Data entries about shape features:
"""

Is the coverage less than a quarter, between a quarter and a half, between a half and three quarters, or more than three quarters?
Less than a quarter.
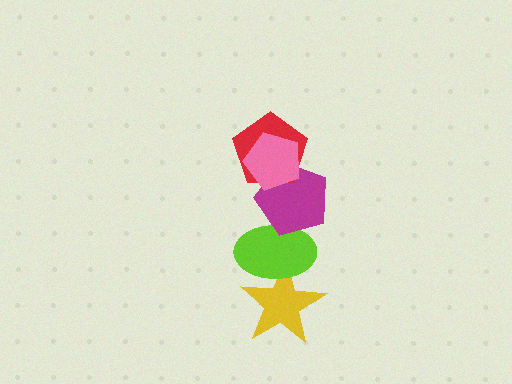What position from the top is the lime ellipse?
The lime ellipse is 4th from the top.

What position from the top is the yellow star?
The yellow star is 5th from the top.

"""

TASK TO COMPLETE:
Omit every picture, then reproduce the rest of the listing exactly.

TASK OUTPUT:
Is the coverage less than a quarter, between a quarter and a half, between a half and three quarters, or more than three quarters?
Less than a quarter.
What position from the top is the lime ellipse?
The lime ellipse is 4th from the top.

What position from the top is the yellow star?
The yellow star is 5th from the top.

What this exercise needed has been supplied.